Records
━━━━━━━━━━━━━━━━
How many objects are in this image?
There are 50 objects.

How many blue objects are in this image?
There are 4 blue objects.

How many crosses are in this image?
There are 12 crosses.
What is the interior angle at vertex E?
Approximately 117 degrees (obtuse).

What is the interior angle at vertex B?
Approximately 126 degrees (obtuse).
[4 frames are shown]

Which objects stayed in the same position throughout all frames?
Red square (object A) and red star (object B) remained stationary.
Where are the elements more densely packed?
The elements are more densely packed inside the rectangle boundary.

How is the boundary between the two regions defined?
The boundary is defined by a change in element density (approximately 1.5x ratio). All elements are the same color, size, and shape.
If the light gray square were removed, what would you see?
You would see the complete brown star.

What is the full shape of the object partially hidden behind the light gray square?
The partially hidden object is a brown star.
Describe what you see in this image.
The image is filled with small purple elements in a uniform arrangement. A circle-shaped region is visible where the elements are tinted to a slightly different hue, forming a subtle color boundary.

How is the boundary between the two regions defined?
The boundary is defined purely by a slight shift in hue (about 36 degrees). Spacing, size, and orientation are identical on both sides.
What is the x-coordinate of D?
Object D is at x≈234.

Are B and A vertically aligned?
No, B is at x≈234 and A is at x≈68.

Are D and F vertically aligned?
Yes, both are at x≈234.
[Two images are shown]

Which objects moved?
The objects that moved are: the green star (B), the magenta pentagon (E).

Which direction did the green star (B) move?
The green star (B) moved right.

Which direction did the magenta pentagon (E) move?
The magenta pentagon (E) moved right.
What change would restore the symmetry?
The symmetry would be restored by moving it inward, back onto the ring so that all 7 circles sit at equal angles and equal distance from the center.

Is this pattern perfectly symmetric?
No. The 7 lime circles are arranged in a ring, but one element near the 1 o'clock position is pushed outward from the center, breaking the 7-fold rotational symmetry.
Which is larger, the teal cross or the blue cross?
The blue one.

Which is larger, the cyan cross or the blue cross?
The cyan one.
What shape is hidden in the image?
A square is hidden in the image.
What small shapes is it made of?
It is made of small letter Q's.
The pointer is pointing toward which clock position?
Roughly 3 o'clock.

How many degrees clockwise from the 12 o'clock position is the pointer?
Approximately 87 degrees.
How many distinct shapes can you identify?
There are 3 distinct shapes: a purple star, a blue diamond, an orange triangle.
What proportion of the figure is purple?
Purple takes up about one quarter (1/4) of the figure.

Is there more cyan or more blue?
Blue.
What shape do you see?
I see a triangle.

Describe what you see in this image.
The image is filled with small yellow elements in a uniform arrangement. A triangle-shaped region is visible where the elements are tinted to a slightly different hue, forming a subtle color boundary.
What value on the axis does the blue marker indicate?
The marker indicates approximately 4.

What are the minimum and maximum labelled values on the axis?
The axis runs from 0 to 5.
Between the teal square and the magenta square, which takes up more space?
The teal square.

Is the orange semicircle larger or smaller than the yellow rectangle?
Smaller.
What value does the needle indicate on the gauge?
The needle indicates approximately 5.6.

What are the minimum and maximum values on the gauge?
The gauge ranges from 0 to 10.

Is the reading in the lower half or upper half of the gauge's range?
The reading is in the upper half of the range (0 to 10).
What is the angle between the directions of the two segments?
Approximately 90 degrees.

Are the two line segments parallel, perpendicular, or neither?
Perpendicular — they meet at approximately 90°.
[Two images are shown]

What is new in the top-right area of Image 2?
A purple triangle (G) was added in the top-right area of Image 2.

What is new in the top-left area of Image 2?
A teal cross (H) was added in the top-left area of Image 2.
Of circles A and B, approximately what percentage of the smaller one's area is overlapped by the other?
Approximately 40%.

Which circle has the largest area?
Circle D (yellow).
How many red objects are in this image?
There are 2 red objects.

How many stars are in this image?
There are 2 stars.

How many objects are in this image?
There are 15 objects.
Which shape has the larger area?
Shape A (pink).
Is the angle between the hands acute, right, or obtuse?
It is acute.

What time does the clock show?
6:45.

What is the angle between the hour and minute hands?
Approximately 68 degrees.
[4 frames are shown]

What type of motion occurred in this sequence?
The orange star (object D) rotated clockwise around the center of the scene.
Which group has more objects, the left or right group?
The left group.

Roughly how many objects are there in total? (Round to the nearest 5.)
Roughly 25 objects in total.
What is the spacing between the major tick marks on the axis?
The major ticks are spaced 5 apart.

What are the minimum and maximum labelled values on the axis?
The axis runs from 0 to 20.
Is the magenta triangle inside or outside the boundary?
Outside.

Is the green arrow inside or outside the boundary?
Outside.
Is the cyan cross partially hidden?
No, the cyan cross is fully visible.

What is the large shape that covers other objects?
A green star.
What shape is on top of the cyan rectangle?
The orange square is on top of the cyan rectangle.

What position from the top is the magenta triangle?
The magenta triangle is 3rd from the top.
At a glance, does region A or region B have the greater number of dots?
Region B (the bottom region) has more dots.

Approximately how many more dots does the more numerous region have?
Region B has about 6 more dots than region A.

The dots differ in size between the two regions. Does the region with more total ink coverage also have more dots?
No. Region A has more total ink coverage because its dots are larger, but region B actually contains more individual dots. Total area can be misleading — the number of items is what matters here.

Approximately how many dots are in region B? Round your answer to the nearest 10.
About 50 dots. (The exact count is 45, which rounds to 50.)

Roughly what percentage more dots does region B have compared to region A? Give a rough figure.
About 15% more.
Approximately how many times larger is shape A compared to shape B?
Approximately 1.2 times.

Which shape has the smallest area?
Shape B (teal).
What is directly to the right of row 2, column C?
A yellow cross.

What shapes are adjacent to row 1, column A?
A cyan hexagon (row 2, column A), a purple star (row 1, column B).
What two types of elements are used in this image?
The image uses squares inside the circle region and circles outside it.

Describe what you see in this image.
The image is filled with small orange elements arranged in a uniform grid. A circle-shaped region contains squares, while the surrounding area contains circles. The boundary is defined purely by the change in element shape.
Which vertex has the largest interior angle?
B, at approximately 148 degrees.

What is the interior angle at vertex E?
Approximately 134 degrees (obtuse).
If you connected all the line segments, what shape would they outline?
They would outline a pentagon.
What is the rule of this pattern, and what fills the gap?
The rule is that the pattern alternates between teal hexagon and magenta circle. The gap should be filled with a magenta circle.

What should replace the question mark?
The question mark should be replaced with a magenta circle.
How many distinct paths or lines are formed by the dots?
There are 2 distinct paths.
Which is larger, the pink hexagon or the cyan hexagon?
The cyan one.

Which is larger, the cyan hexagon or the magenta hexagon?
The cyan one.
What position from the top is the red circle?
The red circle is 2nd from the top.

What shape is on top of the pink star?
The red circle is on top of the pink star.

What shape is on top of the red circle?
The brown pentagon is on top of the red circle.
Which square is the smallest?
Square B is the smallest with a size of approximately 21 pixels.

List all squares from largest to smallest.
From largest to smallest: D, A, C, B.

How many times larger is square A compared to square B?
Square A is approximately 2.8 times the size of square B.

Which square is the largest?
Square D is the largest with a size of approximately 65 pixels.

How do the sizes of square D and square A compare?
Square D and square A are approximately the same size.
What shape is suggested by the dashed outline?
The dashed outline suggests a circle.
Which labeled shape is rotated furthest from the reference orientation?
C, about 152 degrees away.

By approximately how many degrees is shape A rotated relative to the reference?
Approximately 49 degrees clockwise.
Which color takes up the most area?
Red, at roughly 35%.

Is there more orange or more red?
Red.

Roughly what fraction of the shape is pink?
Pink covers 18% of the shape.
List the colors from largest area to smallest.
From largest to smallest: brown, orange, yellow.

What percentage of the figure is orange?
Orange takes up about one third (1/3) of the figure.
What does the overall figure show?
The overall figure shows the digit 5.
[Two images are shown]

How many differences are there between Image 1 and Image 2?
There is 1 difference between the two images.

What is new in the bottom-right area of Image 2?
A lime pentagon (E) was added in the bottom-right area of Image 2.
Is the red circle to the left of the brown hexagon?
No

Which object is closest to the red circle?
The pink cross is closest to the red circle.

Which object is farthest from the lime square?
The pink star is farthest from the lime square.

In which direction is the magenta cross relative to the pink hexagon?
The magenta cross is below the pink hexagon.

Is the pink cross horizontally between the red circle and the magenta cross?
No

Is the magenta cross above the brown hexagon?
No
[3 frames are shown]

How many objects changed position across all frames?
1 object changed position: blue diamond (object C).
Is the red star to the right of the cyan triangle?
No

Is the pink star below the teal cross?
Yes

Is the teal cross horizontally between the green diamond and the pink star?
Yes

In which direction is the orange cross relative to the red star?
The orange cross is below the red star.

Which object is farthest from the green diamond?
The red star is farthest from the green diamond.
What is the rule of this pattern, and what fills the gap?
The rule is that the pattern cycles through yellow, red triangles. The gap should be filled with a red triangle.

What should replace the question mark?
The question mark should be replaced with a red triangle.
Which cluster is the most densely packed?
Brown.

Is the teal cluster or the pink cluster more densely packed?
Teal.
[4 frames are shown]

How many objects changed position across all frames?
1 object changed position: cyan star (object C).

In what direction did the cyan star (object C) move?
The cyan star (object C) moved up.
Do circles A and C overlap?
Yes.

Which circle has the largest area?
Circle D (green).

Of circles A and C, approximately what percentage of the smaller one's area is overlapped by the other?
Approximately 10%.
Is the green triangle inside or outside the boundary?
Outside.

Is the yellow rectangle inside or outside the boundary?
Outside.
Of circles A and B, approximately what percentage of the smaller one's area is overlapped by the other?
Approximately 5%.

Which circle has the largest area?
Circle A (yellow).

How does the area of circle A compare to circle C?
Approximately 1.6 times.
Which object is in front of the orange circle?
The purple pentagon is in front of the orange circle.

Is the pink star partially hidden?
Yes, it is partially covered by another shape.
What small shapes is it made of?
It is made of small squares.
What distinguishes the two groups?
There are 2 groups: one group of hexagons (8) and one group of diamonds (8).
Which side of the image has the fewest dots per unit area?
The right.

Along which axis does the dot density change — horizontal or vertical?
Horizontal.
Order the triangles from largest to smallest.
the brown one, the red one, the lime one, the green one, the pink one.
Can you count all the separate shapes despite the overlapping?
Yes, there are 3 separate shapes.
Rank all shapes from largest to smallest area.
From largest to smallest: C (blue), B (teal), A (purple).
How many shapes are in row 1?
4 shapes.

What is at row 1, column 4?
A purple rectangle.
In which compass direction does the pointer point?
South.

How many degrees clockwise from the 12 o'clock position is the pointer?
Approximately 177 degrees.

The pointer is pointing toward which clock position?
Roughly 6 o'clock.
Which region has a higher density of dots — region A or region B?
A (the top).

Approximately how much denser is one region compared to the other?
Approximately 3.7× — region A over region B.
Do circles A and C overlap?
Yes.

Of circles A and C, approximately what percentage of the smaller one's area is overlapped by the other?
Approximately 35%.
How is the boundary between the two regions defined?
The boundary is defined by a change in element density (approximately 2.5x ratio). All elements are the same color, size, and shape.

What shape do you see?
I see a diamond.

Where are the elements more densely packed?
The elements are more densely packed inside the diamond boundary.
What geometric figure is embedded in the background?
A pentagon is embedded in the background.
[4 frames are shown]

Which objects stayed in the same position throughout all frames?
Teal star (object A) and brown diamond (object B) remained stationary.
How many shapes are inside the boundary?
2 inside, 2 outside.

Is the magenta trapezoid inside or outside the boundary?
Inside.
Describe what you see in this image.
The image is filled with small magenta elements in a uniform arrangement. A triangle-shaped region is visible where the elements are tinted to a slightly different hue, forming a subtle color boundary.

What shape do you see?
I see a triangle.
━━━━━━━━━━━━━━━━
→ **Aim of the task**: Copy exactly, and only, the lines from the one containing "What geometric figure" through the last line of the listing.

→ **Solution below**:
What geometric figure is embedded in the background?
A pentagon is embedded in the background.
[4 frames are shown]

Which objects stayed in the same position throughout all frames?
Teal star (object A) and brown diamond (object B) remained stationary.
How many shapes are inside the boundary?
2 inside, 2 outside.

Is the magenta trapezoid inside or outside the boundary?
Inside.
Describe what you see in this image.
The image is filled with small magenta elements in a uniform arrangement. A triangle-shaped region is visible where the elements are tinted to a slightly different hue, forming a subtle color boundary.

What shape do you see?
I see a triangle.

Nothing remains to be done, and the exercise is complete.